-- GIVEN ENTRIES --
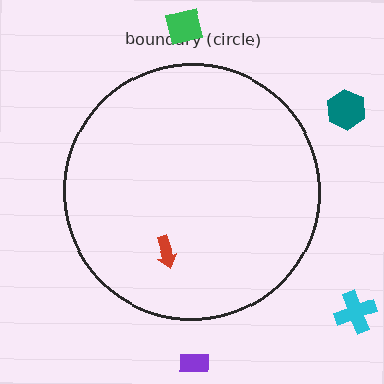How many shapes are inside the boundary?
1 inside, 4 outside.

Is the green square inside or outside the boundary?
Outside.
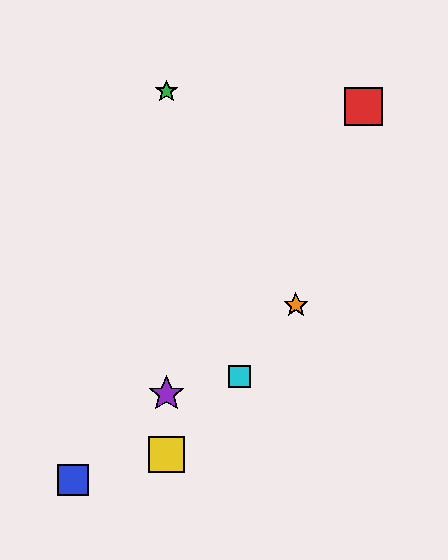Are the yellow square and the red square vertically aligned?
No, the yellow square is at x≈167 and the red square is at x≈363.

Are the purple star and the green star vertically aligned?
Yes, both are at x≈167.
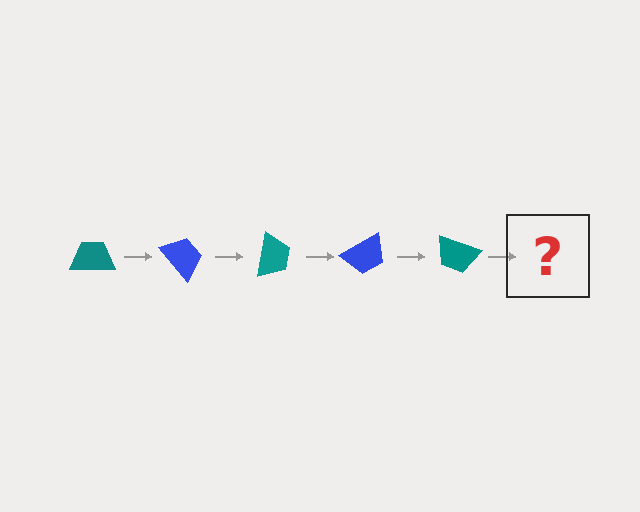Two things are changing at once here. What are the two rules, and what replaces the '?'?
The two rules are that it rotates 50 degrees clockwise each step and the color cycles through teal and blue. The '?' should be a blue trapezoid, rotated 250 degrees clockwise from the start.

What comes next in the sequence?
The next element should be a blue trapezoid, rotated 250 degrees clockwise from the start.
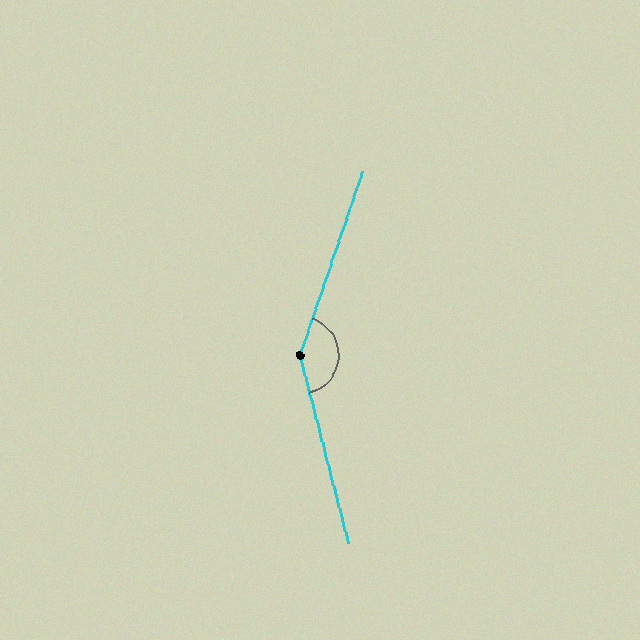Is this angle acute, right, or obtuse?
It is obtuse.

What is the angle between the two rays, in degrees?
Approximately 147 degrees.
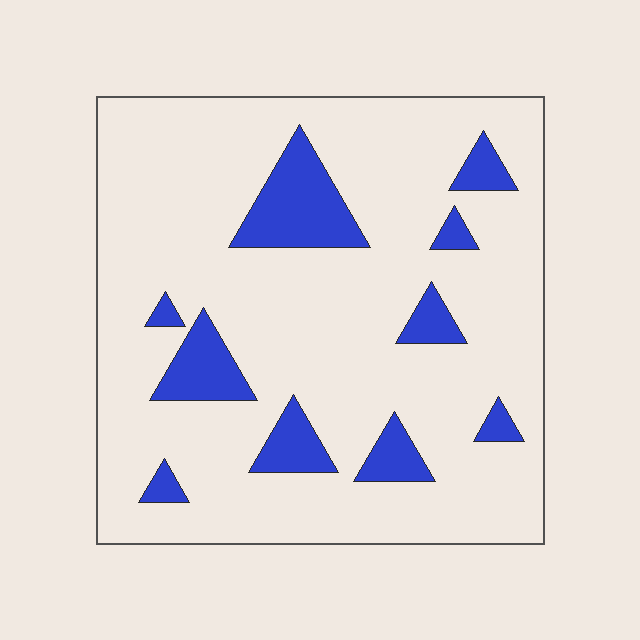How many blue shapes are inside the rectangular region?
10.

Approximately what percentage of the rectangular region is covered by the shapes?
Approximately 15%.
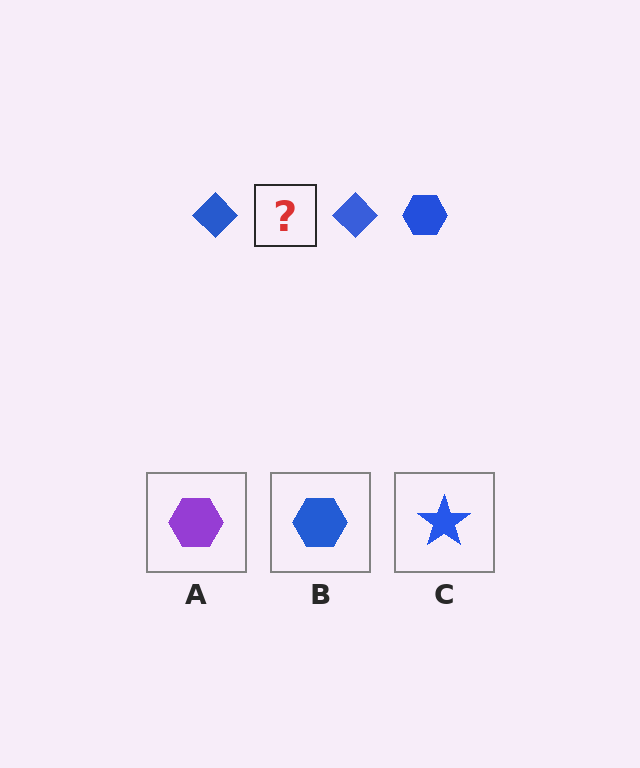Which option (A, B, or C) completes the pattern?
B.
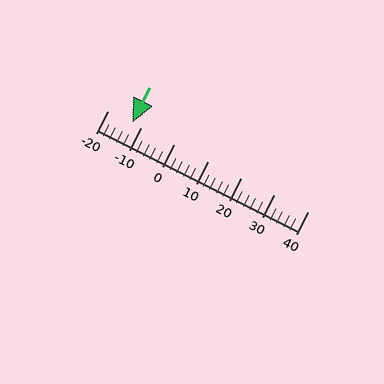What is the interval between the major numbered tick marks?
The major tick marks are spaced 10 units apart.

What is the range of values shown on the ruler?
The ruler shows values from -20 to 40.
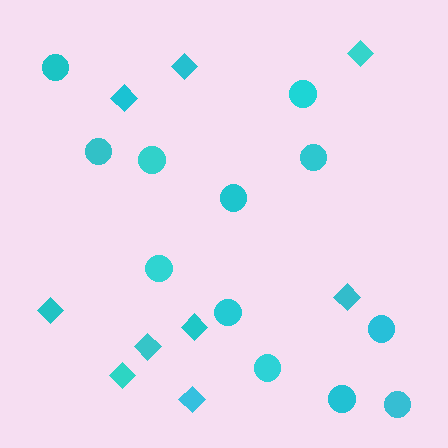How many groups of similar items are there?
There are 2 groups: one group of diamonds (9) and one group of circles (12).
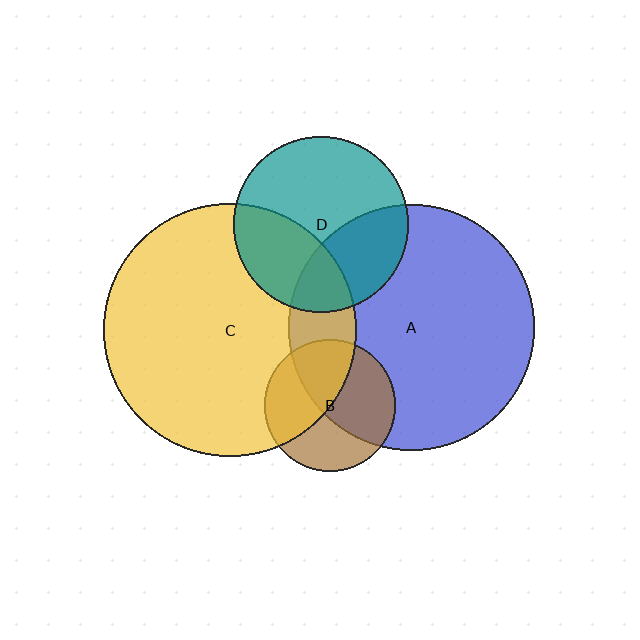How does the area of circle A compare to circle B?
Approximately 3.5 times.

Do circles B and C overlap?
Yes.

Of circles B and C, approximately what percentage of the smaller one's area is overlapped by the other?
Approximately 45%.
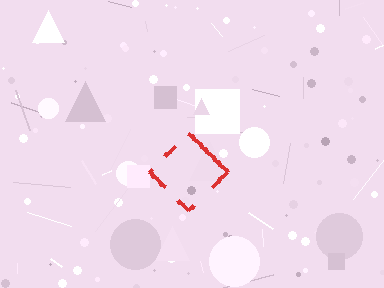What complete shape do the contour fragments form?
The contour fragments form a diamond.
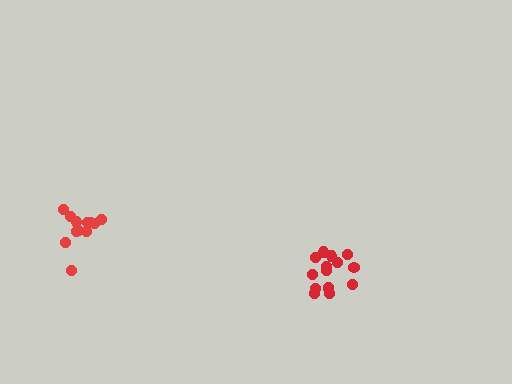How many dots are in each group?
Group 1: 12 dots, Group 2: 15 dots (27 total).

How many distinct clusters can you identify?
There are 2 distinct clusters.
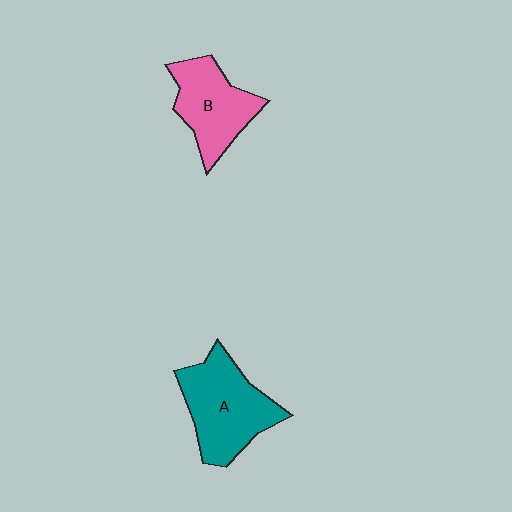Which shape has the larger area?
Shape A (teal).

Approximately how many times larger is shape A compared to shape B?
Approximately 1.3 times.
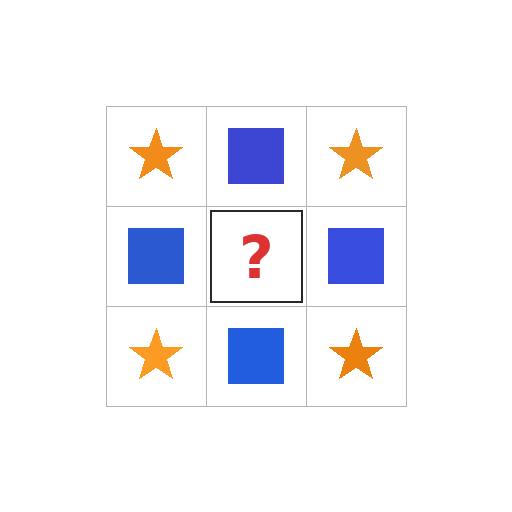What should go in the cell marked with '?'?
The missing cell should contain an orange star.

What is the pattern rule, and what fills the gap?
The rule is that it alternates orange star and blue square in a checkerboard pattern. The gap should be filled with an orange star.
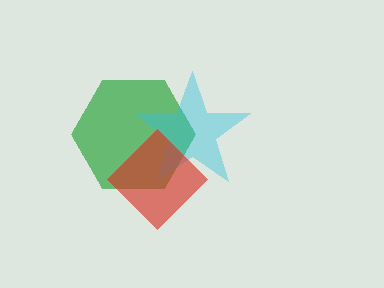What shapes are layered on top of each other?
The layered shapes are: a green hexagon, a cyan star, a red diamond.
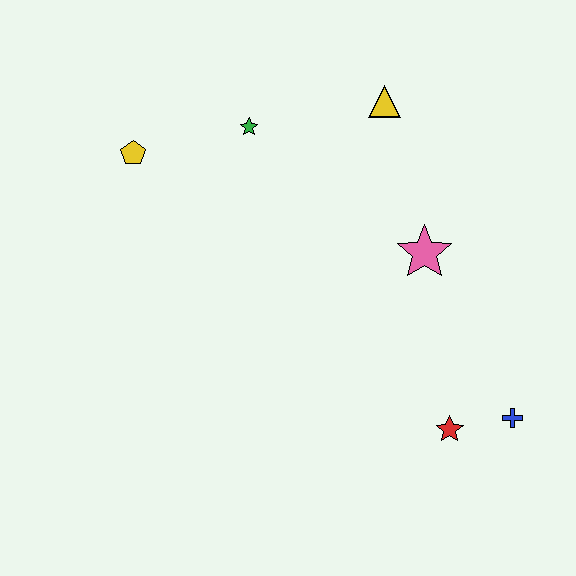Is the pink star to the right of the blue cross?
No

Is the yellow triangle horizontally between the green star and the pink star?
Yes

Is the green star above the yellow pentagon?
Yes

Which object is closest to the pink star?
The yellow triangle is closest to the pink star.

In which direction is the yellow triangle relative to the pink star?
The yellow triangle is above the pink star.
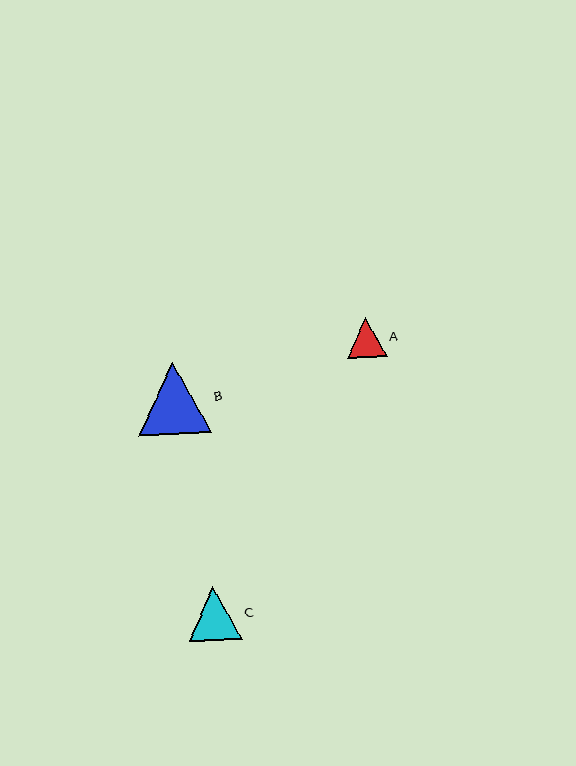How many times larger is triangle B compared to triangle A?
Triangle B is approximately 1.8 times the size of triangle A.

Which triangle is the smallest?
Triangle A is the smallest with a size of approximately 40 pixels.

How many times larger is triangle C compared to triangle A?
Triangle C is approximately 1.3 times the size of triangle A.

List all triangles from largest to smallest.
From largest to smallest: B, C, A.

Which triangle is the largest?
Triangle B is the largest with a size of approximately 73 pixels.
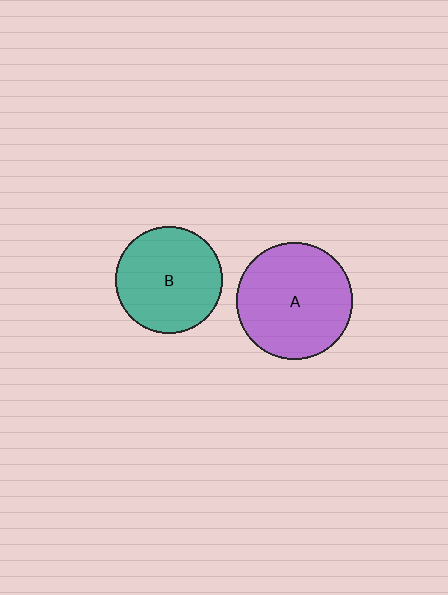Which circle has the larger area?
Circle A (purple).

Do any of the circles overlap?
No, none of the circles overlap.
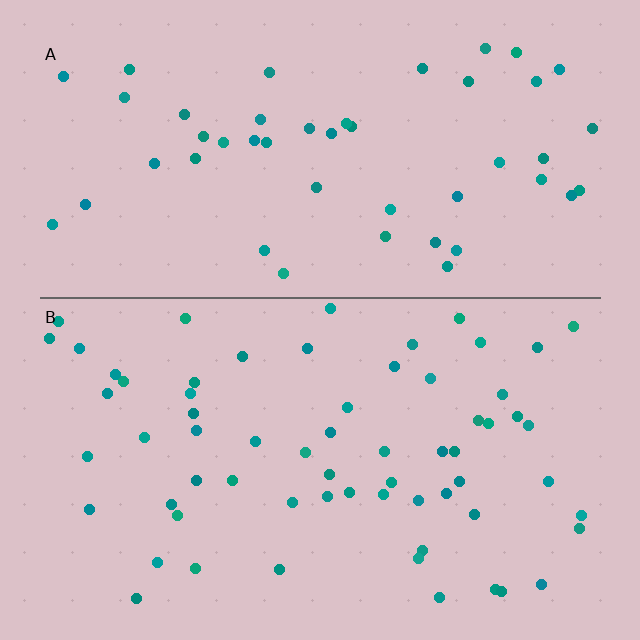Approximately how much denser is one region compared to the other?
Approximately 1.4× — region B over region A.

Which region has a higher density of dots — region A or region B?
B (the bottom).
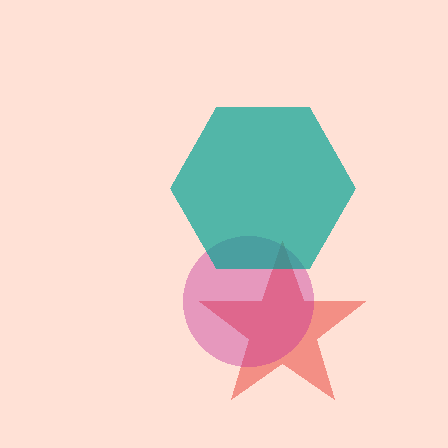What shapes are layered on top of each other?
The layered shapes are: a red star, a magenta circle, a teal hexagon.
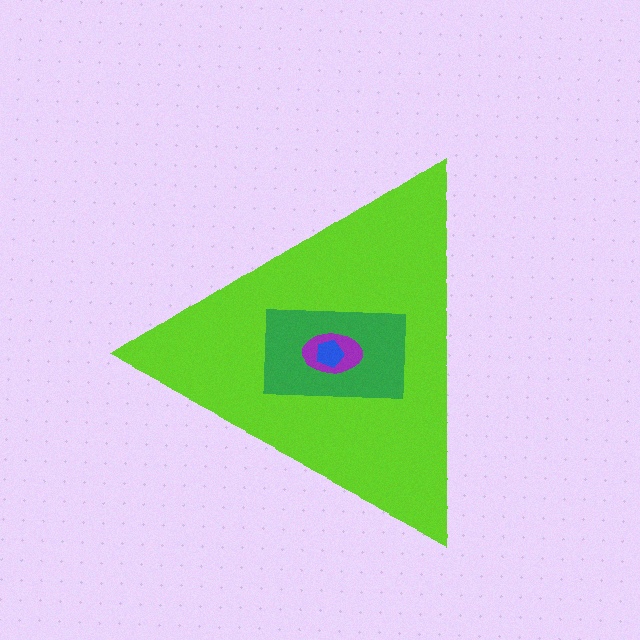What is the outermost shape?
The lime triangle.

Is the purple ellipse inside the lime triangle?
Yes.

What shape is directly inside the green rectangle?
The purple ellipse.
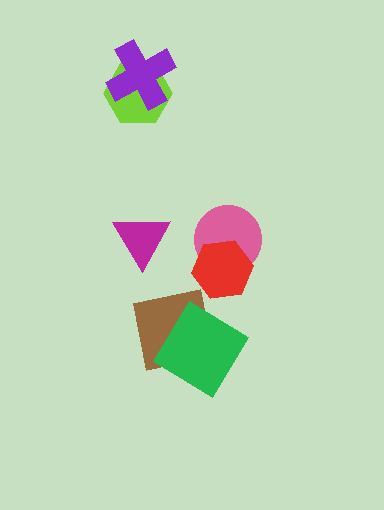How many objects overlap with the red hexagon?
1 object overlaps with the red hexagon.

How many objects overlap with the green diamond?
1 object overlaps with the green diamond.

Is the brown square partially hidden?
Yes, it is partially covered by another shape.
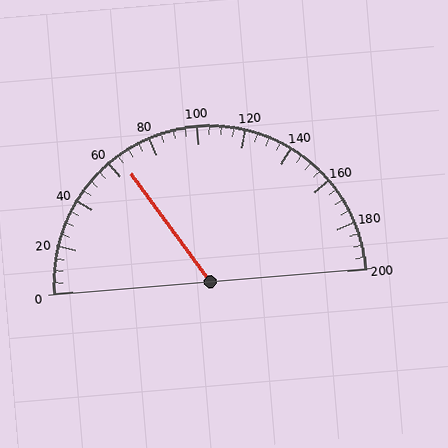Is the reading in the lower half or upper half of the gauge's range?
The reading is in the lower half of the range (0 to 200).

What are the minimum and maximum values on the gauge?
The gauge ranges from 0 to 200.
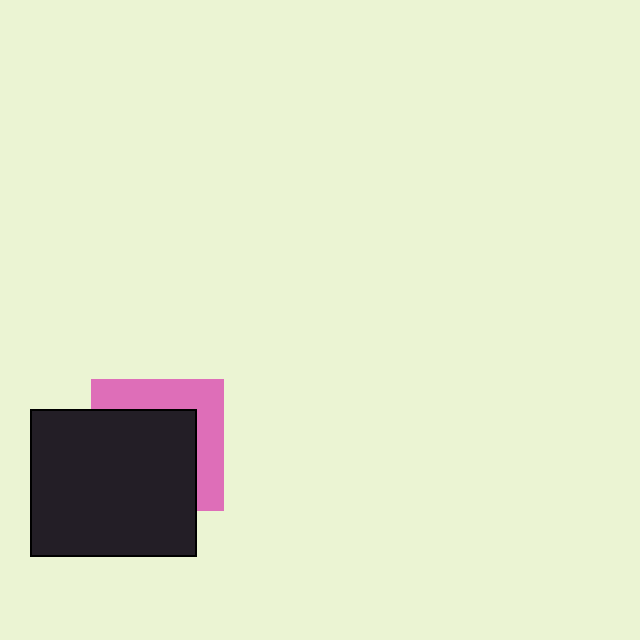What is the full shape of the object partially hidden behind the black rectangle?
The partially hidden object is a pink square.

-- STATED EXERCISE --
No pictures belong in the copy: reproduce exactly the lines above from the one that contains "How many objects overlap with the red" through the last line of the entries.

-- SOLUTION --
How many objects overlap with the red hexagon?
1 object overlaps with the red hexagon.

How many objects overlap with the green diamond?
1 object overlaps with the green diamond.

Is the brown square partially hidden?
Yes, it is partially covered by another shape.
Is the reading in the lower half or upper half of the gauge's range?
The reading is in the lower half of the range (0 to 200).

What are the minimum and maximum values on the gauge?
The gauge ranges from 0 to 200.
What is the full shape of the object partially hidden behind the black rectangle?
The partially hidden object is a pink square.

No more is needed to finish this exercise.